▸ What you need to do: Without the pictures, print each of the records below exactly as it appears.

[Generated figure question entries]
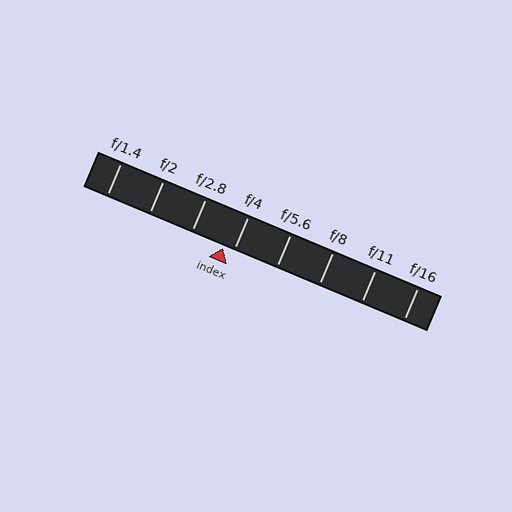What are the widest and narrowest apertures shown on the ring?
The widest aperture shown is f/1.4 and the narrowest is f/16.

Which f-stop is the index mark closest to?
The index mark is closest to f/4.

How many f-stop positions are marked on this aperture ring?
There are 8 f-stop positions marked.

▸ Output of the exercise:
What are the widest and narrowest apertures shown on the ring?
The widest aperture shown is f/1.4 and the narrowest is f/16.

Which f-stop is the index mark closest to?
The index mark is closest to f/4.

How many f-stop positions are marked on this aperture ring?
There are 8 f-stop positions marked.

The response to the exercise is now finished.